▶ **Prompt**
The material below has pictures in it. Set down only the lines from the line containing "Are the texture elements near" through the line containing "Can you identify", word for word, and leave the pictures behind.

▶ **Record excerpts**
= = = =

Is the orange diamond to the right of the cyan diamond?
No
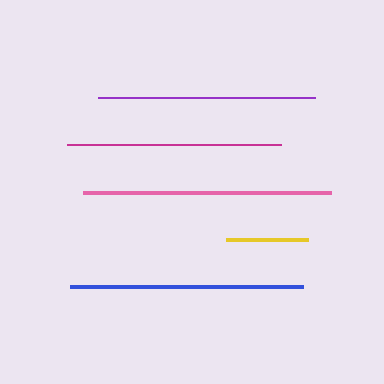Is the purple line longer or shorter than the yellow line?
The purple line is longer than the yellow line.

= = = =

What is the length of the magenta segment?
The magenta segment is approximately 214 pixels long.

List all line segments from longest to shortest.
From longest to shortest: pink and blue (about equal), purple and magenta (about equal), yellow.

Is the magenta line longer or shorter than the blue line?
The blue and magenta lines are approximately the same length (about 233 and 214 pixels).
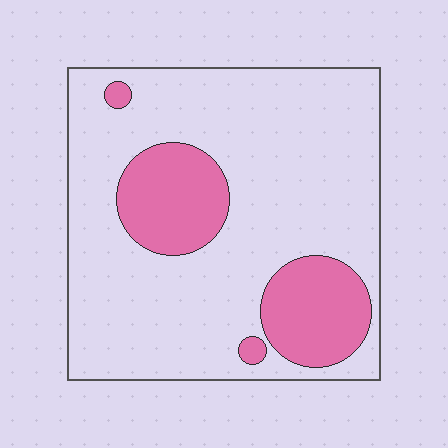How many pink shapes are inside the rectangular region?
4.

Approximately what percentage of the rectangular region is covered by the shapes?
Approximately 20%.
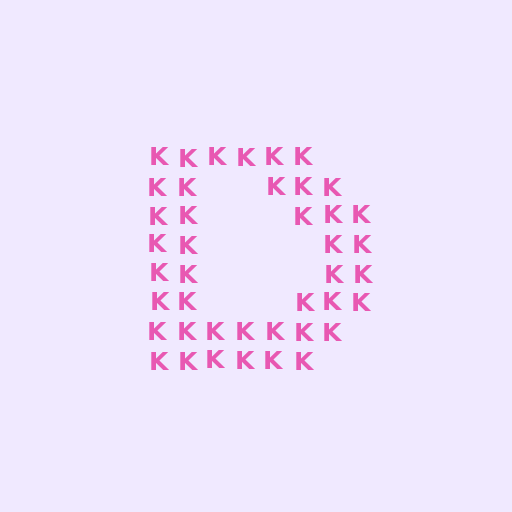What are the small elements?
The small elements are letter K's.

= = = =

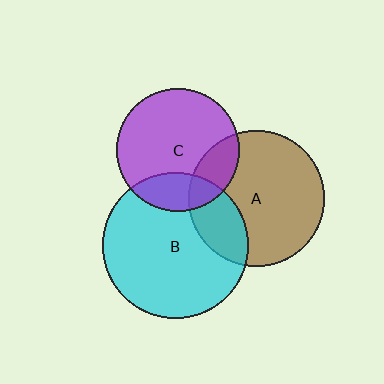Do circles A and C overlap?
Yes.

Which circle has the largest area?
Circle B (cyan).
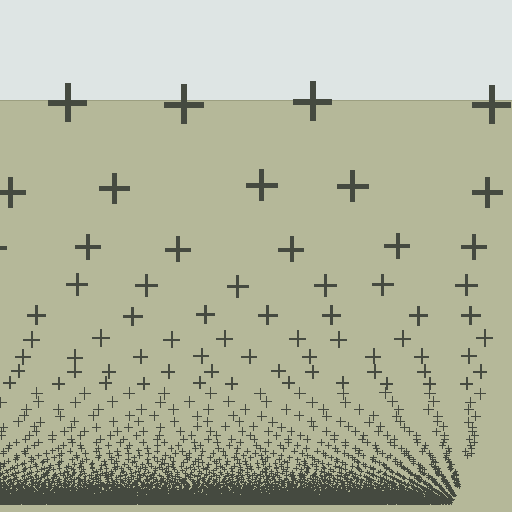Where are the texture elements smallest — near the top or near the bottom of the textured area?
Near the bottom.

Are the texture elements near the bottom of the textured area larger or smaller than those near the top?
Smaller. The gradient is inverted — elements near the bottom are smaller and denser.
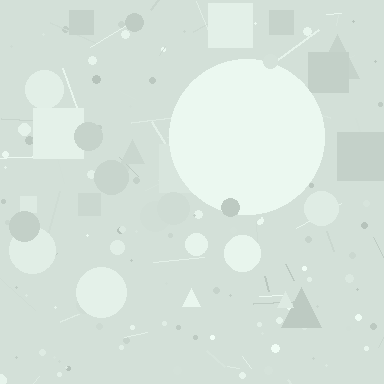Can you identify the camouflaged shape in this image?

= = = =

▶ **Expected output**
Are the texture elements near the bottom of the textured area larger or smaller than those near the top?
Smaller. The gradient is inverted — elements near the bottom are smaller and denser.
Can you identify the camouflaged shape in this image?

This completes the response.